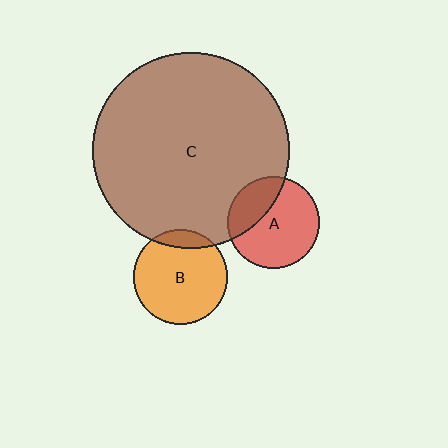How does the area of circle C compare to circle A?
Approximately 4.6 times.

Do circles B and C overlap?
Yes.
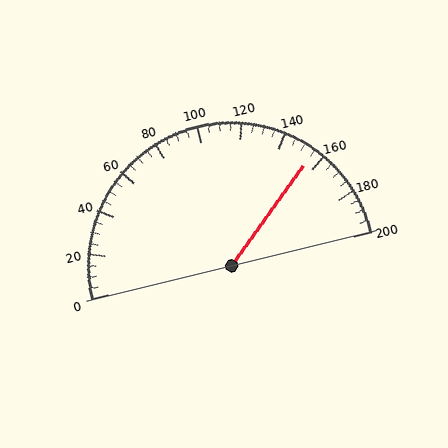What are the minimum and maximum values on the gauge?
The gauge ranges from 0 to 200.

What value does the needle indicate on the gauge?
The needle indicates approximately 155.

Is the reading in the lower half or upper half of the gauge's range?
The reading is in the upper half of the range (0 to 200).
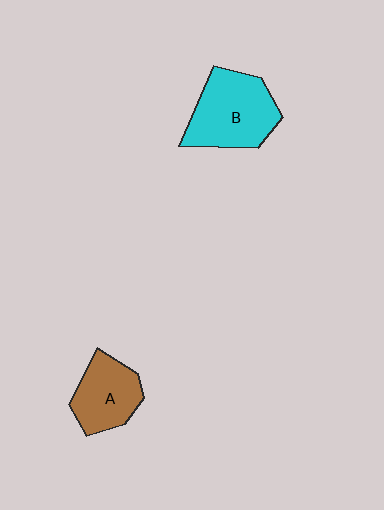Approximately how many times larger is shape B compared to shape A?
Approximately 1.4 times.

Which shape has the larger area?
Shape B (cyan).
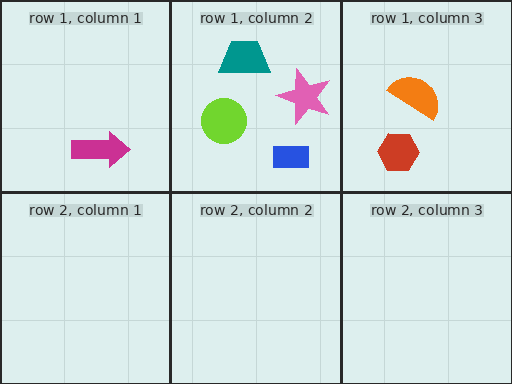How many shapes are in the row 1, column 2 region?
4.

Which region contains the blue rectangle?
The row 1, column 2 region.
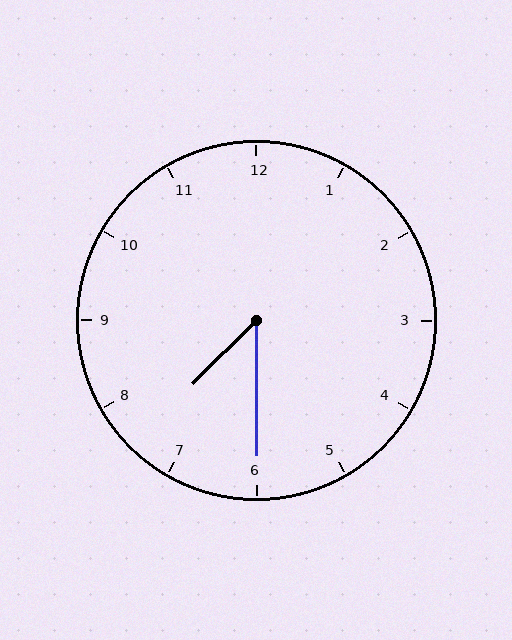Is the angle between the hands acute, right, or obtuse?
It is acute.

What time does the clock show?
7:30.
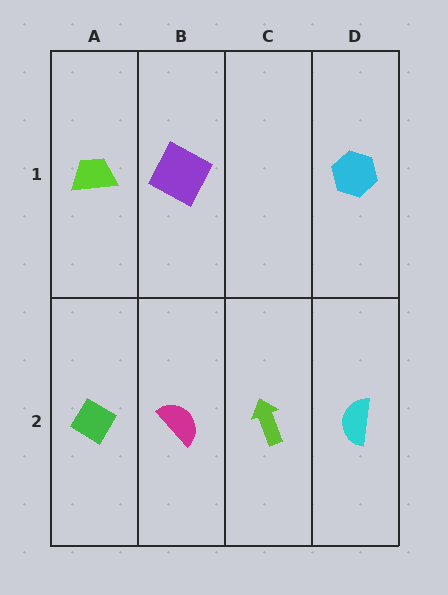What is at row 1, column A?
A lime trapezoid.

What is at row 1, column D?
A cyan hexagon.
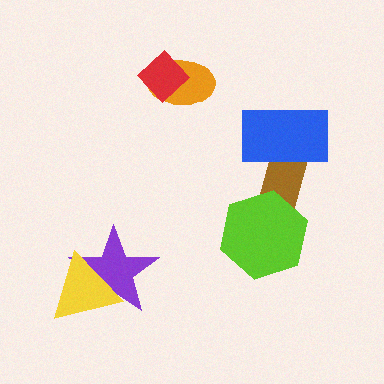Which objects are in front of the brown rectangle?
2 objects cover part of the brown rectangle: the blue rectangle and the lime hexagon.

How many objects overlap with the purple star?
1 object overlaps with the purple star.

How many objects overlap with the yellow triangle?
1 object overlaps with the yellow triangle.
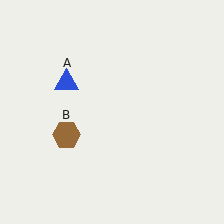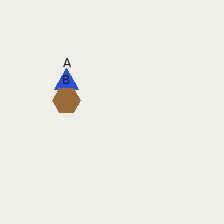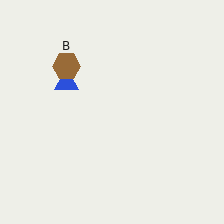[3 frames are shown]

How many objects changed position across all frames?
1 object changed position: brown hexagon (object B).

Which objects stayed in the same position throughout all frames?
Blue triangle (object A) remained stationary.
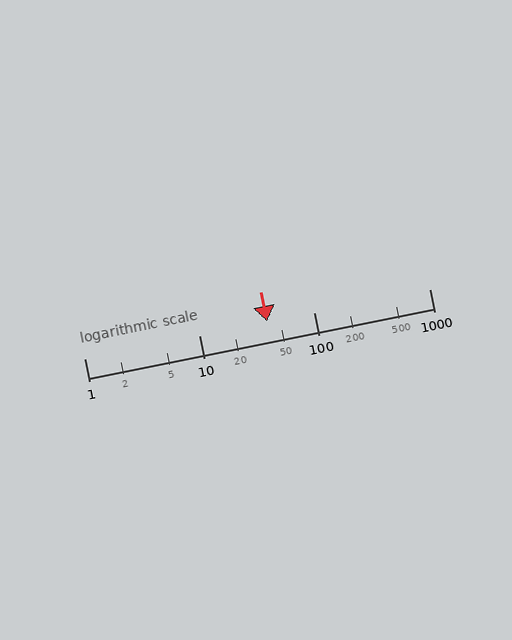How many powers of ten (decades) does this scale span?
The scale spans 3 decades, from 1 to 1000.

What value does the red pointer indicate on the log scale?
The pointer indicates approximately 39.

────────────────

> **Exercise objective**
Do not include the pictures. Quote only the lines from the line with "Which region contains the blue rectangle?" through the end of the material, both ends included, exactly.

> **Finished task**
Which region contains the blue rectangle?
The row 1, column 2 region.
Is the angle between the hands acute, right, or obtuse?
It is acute.

What time does the clock show?
7:30.
What is at row 1, column A?
A lime trapezoid.

What is at row 1, column D?
A cyan hexagon.
Which objects are in front of the brown rectangle?
2 objects cover part of the brown rectangle: the blue rectangle and the lime hexagon.

How many objects overlap with the purple star?
1 object overlaps with the purple star.

How many objects overlap with the yellow triangle?
1 object overlaps with the yellow triangle.
[3 frames are shown]

How many objects changed position across all frames?
1 object changed position: brown hexagon (object B).

Which objects stayed in the same position throughout all frames?
Blue triangle (object A) remained stationary.
How many powers of ten (decades) does this scale span?
The scale spans 3 decades, from 1 to 1000.

What value does the red pointer indicate on the log scale?
The pointer indicates approximately 39.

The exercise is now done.